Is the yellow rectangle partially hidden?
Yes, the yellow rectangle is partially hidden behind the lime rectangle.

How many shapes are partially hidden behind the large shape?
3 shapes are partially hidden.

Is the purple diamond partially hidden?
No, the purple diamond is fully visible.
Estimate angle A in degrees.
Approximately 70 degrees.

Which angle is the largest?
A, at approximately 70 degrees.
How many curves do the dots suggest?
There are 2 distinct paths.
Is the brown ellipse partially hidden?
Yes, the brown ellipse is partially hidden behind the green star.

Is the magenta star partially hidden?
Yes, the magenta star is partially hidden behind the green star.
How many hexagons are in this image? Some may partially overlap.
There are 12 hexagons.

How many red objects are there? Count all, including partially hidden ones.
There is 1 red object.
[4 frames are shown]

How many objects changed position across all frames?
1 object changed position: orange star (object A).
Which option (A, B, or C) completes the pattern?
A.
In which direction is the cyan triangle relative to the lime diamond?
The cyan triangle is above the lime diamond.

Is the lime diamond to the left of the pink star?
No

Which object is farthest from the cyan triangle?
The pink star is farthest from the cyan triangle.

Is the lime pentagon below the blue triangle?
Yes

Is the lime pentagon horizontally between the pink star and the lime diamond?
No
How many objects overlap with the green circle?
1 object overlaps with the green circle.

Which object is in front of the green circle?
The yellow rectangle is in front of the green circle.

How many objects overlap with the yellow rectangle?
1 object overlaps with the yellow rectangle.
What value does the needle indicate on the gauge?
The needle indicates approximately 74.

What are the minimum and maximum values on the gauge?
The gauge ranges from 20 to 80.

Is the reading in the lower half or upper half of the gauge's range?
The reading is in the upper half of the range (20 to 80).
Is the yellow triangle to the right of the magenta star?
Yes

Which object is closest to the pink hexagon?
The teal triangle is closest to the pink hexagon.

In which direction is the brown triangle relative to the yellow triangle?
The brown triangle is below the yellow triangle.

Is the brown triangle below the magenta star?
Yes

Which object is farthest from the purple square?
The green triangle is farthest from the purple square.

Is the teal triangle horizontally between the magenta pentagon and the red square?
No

---------------

Set problem:
Copy out the data shown above without altering anything.

Response:
Is the yellow rectangle partially hidden?
Yes, the yellow rectangle is partially hidden behind the lime rectangle.

How many shapes are partially hidden behind the large shape?
3 shapes are partially hidden.

Is the purple diamond partially hidden?
No, the purple diamond is fully visible.
Estimate angle A in degrees.
Approximately 70 degrees.

Which angle is the largest?
A, at approximately 70 degrees.
How many curves do the dots suggest?
There are 2 distinct paths.
Is the brown ellipse partially hidden?
Yes, the brown ellipse is partially hidden behind the green star.

Is the magenta star partially hidden?
Yes, the magenta star is partially hidden behind the green star.
How many hexagons are in this image? Some may partially overlap.
There are 12 hexagons.

How many red objects are there? Count all, including partially hidden ones.
There is 1 red object.
[4 frames are shown]

How many objects changed position across all frames?
1 object changed position: orange star (object A).
Which option (A, B, or C) completes the pattern?
A.
In which direction is the cyan triangle relative to the lime diamond?
The cyan triangle is above the lime diamond.

Is the lime diamond to the left of the pink star?
No

Which object is farthest from the cyan triangle?
The pink star is farthest from the cyan triangle.

Is the lime pentagon below the blue triangle?
Yes

Is the lime pentagon horizontally between the pink star and the lime diamond?
No
How many objects overlap with the green circle?
1 object overlaps with the green circle.

Which object is in front of the green circle?
The yellow rectangle is in front of the green circle.

How many objects overlap with the yellow rectangle?
1 object overlaps with the yellow rectangle.
What value does the needle indicate on the gauge?
The needle indicates approximately 74.

What are the minimum and maximum values on the gauge?
The gauge ranges from 20 to 80.

Is the reading in the lower half or upper half of the gauge's range?
The reading is in the upper half of the range (20 to 80).
Is the yellow triangle to the right of the magenta star?
Yes

Which object is closest to the pink hexagon?
The teal triangle is closest to the pink hexagon.

In which direction is the brown triangle relative to the yellow triangle?
The brown triangle is below the yellow triangle.

Is the brown triangle below the magenta star?
Yes

Which object is farthest from the purple square?
The green triangle is farthest from the purple square.

Is the teal triangle horizontally between the magenta pentagon and the red square?
No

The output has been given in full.